(What to work on)
Without including any images, reproduce each entry exactly.

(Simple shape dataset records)
=======

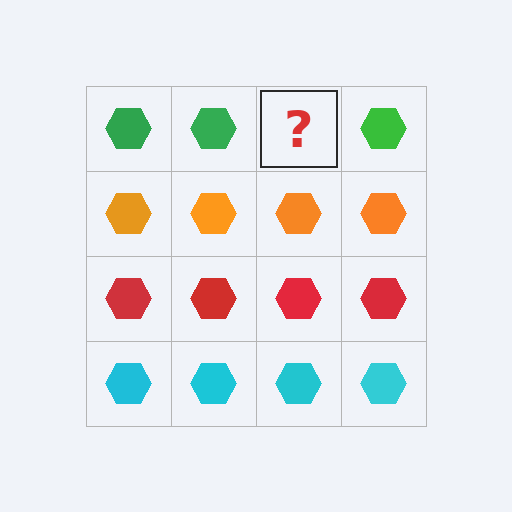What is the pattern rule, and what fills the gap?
The rule is that each row has a consistent color. The gap should be filled with a green hexagon.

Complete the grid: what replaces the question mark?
The question mark should be replaced with a green hexagon.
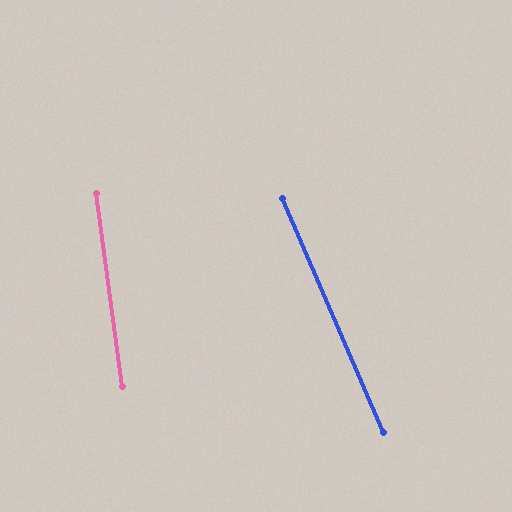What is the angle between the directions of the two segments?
Approximately 16 degrees.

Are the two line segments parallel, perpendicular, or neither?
Neither parallel nor perpendicular — they differ by about 16°.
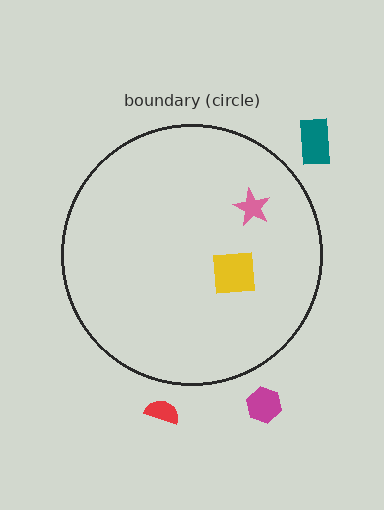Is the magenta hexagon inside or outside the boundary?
Outside.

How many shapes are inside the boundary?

=======

(Reply to the exercise)
What is the pattern rule, and what fills the gap?
The rule is that each row has a consistent color. The gap should be filled with a green hexagon.

Complete the grid: what replaces the question mark?
The question mark should be replaced with a green hexagon.
What is the angle between the directions of the two segments?
Approximately 16 degrees.

Are the two line segments parallel, perpendicular, or neither?
Neither parallel nor perpendicular — they differ by about 16°.
Is the magenta hexagon inside or outside the boundary?
Outside.

How many shapes are inside the boundary?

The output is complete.